▶ _Supplied material_
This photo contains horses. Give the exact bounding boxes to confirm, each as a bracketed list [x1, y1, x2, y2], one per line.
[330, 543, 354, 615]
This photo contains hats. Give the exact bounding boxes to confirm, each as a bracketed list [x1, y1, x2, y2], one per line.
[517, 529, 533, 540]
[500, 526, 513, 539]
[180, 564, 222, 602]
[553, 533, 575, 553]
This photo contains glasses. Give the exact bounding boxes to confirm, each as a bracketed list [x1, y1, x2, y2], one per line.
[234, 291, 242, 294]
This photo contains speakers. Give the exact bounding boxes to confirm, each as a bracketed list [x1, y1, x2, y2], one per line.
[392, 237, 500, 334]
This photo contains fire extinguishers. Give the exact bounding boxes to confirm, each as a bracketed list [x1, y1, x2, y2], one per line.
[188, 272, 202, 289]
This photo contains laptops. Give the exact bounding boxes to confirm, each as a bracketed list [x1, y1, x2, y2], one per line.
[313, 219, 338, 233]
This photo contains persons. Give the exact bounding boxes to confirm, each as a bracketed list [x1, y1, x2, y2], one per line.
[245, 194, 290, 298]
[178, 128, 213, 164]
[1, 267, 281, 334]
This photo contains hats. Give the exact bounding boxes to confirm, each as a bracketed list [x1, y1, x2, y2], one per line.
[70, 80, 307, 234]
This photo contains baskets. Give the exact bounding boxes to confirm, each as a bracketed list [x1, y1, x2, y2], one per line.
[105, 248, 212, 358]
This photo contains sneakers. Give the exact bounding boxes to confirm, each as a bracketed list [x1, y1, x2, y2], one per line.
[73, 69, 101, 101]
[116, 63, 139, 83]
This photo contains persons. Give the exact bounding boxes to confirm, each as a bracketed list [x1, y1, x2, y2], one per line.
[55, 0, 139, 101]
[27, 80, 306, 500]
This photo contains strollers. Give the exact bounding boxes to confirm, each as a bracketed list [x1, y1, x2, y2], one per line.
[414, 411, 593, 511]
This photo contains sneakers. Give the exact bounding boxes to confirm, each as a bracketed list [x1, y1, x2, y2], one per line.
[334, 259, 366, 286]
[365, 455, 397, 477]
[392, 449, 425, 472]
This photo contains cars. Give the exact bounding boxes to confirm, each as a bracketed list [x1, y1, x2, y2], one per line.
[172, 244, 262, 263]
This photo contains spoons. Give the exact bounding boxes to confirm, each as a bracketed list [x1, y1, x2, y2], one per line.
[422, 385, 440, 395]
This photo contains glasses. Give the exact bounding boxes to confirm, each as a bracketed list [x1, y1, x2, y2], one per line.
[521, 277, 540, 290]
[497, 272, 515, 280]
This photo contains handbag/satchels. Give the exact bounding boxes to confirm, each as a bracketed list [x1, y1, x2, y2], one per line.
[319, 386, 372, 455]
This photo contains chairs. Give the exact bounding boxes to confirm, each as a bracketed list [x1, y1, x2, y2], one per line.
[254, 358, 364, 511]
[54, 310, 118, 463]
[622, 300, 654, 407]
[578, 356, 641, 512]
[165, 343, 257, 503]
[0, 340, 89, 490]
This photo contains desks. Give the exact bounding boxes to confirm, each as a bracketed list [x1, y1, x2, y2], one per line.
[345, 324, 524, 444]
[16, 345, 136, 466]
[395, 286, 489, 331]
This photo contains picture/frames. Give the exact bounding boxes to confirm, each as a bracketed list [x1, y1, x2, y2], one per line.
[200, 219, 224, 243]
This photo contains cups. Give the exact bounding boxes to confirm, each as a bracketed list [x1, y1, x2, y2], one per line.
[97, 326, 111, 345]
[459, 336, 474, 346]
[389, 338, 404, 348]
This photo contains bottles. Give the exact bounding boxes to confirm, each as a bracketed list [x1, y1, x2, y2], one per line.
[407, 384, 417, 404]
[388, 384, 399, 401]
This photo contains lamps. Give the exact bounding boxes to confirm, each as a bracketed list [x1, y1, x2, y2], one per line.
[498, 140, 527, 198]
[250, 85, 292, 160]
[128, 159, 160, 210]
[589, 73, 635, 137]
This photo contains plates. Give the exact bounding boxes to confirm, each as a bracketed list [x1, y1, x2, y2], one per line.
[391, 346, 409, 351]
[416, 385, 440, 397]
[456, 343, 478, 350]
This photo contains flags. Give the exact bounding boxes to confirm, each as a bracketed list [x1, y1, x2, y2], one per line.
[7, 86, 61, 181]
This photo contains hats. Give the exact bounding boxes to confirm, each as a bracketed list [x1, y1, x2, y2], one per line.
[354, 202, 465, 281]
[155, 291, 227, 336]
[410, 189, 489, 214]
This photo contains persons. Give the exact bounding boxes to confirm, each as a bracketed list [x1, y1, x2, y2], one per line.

▶ _Required work_
Format every line of the items above as a numbered list, omitting any blank lines.

▶ _Answer to the task_
1. This photo contains horses. Give the exact bounding boxes to confirm, each as a bracketed list [x1, y1, x2, y2], one per line.
2. [330, 543, 354, 615]
3. This photo contains hats. Give the exact bounding boxes to confirm, each as a bracketed list [x1, y1, x2, y2], one per line.
4. [517, 529, 533, 540]
5. [500, 526, 513, 539]
6. [180, 564, 222, 602]
7. [553, 533, 575, 553]
8. This photo contains glasses. Give the exact bounding boxes to confirm, each as a bracketed list [x1, y1, x2, y2], one per line.
9. [234, 291, 242, 294]
10. This photo contains speakers. Give the exact bounding boxes to confirm, each as a bracketed list [x1, y1, x2, y2], one per line.
11. [392, 237, 500, 334]
12. This photo contains fire extinguishers. Give the exact bounding boxes to confirm, each as a bracketed list [x1, y1, x2, y2], one per line.
13. [188, 272, 202, 289]
14. This photo contains laptops. Give the exact bounding boxes to confirm, each as a bracketed list [x1, y1, x2, y2], one per line.
15. [313, 219, 338, 233]
16. This photo contains persons. Give the exact bounding boxes to confirm, each as a bracketed list [x1, y1, x2, y2], one per line.
17. [245, 194, 290, 298]
18. [178, 128, 213, 164]
19. [1, 267, 281, 334]
20. This photo contains hats. Give the exact bounding boxes to confirm, each as a bracketed list [x1, y1, x2, y2], one per line.
21. [70, 80, 307, 234]
22. This photo contains baskets. Give the exact bounding boxes to confirm, each as a bracketed list [x1, y1, x2, y2], one per line.
23. [105, 248, 212, 358]
24. This photo contains sneakers. Give the exact bounding boxes to confirm, each as a bracketed list [x1, y1, x2, y2], one per line.
25. [73, 69, 101, 101]
26. [116, 63, 139, 83]
27. This photo contains persons. Give the exact bounding boxes to confirm, each as a bracketed list [x1, y1, x2, y2], one per line.
28. [55, 0, 139, 101]
29. [27, 80, 306, 500]
30. This photo contains strollers. Give the exact bounding boxes to confirm, each as a bracketed list [x1, y1, x2, y2], one per line.
31. [414, 411, 593, 511]
32. This photo contains sneakers. Give the exact bounding boxes to confirm, each as a bracketed list [x1, y1, x2, y2], one per line.
33. [334, 259, 366, 286]
34. [365, 455, 397, 477]
35. [392, 449, 425, 472]
36. This photo contains cars. Give the exact bounding boxes to confirm, each as a bracketed list [x1, y1, x2, y2], one per line.
37. [172, 244, 262, 263]
38. This photo contains spoons. Give the exact bounding boxes to confirm, each as a bracketed list [x1, y1, x2, y2], one per line.
39. [422, 385, 440, 395]
40. This photo contains glasses. Give the exact bounding boxes to confirm, each as a bracketed list [x1, y1, x2, y2], one per line.
41. [521, 277, 540, 290]
42. [497, 272, 515, 280]
43. This photo contains handbag/satchels. Give the exact bounding boxes to confirm, each as a bracketed list [x1, y1, x2, y2], one per line.
44. [319, 386, 372, 455]
45. This photo contains chairs. Give the exact bounding boxes to confirm, each as a bracketed list [x1, y1, x2, y2], one per line.
46. [254, 358, 364, 511]
47. [54, 310, 118, 463]
48. [622, 300, 654, 407]
49. [578, 356, 641, 512]
50. [165, 343, 257, 503]
51. [0, 340, 89, 490]
52. This photo contains desks. Give the exact bounding boxes to confirm, each as a bracketed list [x1, y1, x2, y2], one per line.
53. [345, 324, 524, 444]
54. [16, 345, 136, 466]
55. [395, 286, 489, 331]
56. This photo contains picture/frames. Give the exact bounding boxes to confirm, each as a bracketed list [x1, y1, x2, y2], one per line.
57. [200, 219, 224, 243]
58. This photo contains cups. Give the exact bounding boxes to confirm, each as a bracketed list [x1, y1, x2, y2], one per line.
59. [97, 326, 111, 345]
60. [459, 336, 474, 346]
61. [389, 338, 404, 348]
62. This photo contains bottles. Give the exact bounding boxes to confirm, each as a bracketed list [x1, y1, x2, y2], one per line.
63. [407, 384, 417, 404]
64. [388, 384, 399, 401]
65. This photo contains lamps. Give the exact bounding boxes to confirm, each as a bracketed list [x1, y1, x2, y2], one per line.
66. [498, 140, 527, 198]
67. [250, 85, 292, 160]
68. [128, 159, 160, 210]
69. [589, 73, 635, 137]
70. This photo contains plates. Give the exact bounding boxes to confirm, each as a bracketed list [x1, y1, x2, y2], one per line.
71. [391, 346, 409, 351]
72. [416, 385, 440, 397]
73. [456, 343, 478, 350]
74. This photo contains flags. Give the exact bounding boxes to confirm, each as a bracketed list [x1, y1, x2, y2], one per line.
75. [7, 86, 61, 181]
76. This photo contains hats. Give the exact bounding boxes to confirm, each as a bracketed list [x1, y1, x2, y2], one per line.
77. [354, 202, 465, 281]
78. [155, 291, 227, 336]
79. [410, 189, 489, 214]
80. This photo contains persons. Give the exact bounding boxes to confirm, each as a bracketed list [x1, y1, x2, y2], one per line.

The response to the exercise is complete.